▶ **Data records**
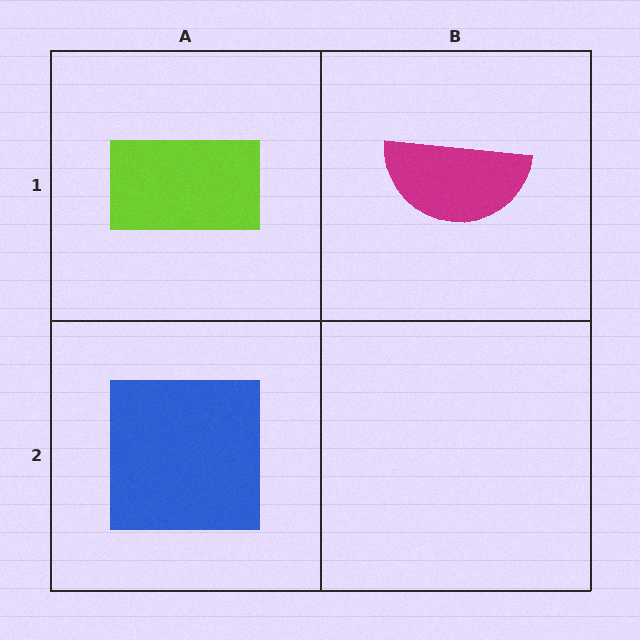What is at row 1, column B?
A magenta semicircle.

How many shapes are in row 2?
1 shape.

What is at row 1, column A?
A lime rectangle.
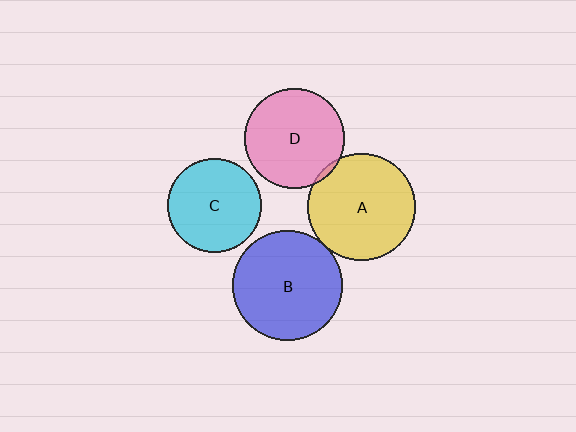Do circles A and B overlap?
Yes.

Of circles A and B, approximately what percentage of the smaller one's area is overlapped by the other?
Approximately 5%.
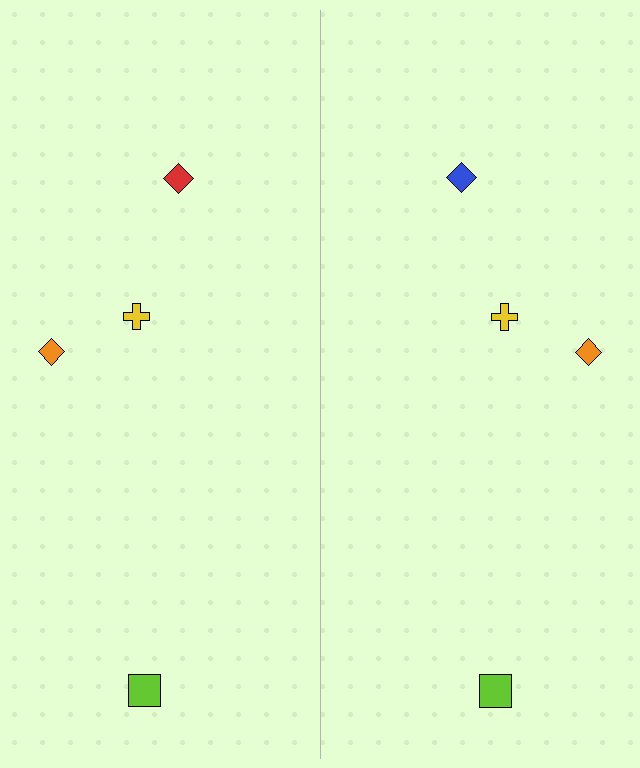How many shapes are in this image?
There are 8 shapes in this image.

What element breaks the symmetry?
The blue diamond on the right side breaks the symmetry — its mirror counterpart is red.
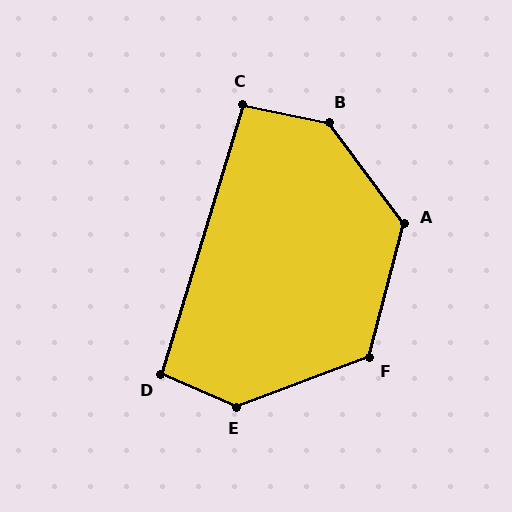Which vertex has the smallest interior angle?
C, at approximately 95 degrees.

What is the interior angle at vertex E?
Approximately 136 degrees (obtuse).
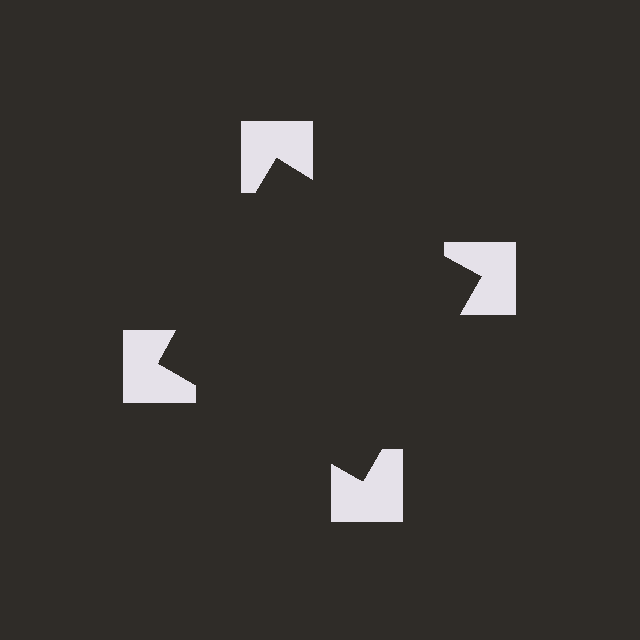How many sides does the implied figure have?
4 sides.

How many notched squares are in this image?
There are 4 — one at each vertex of the illusory square.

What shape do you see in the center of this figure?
An illusory square — its edges are inferred from the aligned wedge cuts in the notched squares, not physically drawn.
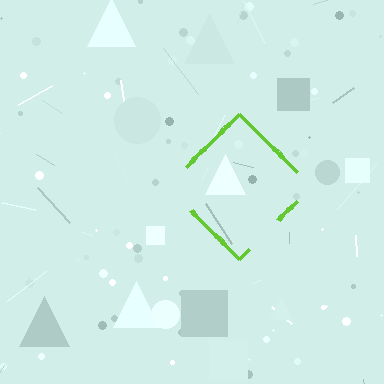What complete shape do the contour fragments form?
The contour fragments form a diamond.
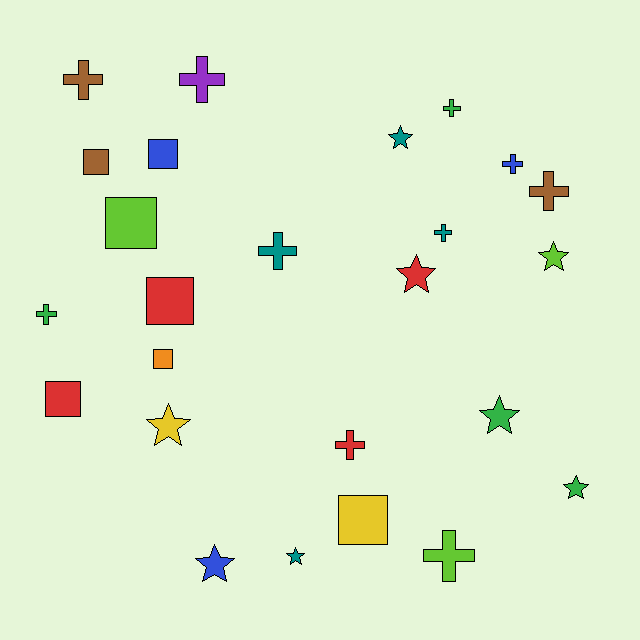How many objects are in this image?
There are 25 objects.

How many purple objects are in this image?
There is 1 purple object.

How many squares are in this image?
There are 7 squares.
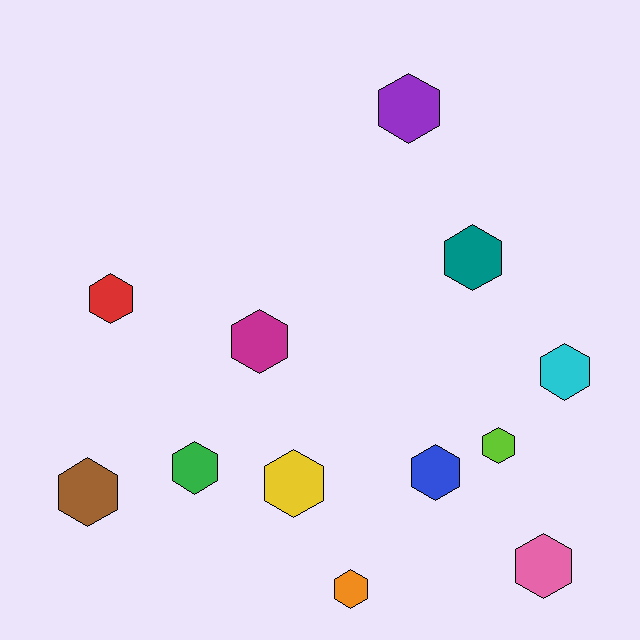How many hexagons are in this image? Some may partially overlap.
There are 12 hexagons.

▶ **Written task**
Copy the material shown above in full and exactly. Skip the pictures.

▶ **Solved problem**
What is at row 1, column B?
A magenta semicircle.

How many shapes are in row 2?
1 shape.

What is at row 1, column A?
A lime rectangle.
Do circles A and B overlap?
Yes.

Of circles A and B, approximately what percentage of the smaller one's area is overlapped by the other?
Approximately 5%.
How many shapes are in this image?
There are 8 shapes in this image.

What element breaks the symmetry?
The blue diamond on the right side breaks the symmetry — its mirror counterpart is red.
Which vertex has the smallest interior angle?
C, at approximately 95 degrees.

What is the interior angle at vertex E?
Approximately 136 degrees (obtuse).
How many sides does the implied figure have?
4 sides.

How many notched squares are in this image?
There are 4 — one at each vertex of the illusory square.

What shape do you see in the center of this figure?
An illusory square — its edges are inferred from the aligned wedge cuts in the notched squares, not physically drawn.
What complete shape do the contour fragments form?
The contour fragments form a diamond.
How many objects are in this image?
There are 25 objects.

How many purple objects are in this image?
There is 1 purple object.

How many squares are in this image?
There are 7 squares.
How many hexagons are in this image? Some may partially overlap.
There are 12 hexagons.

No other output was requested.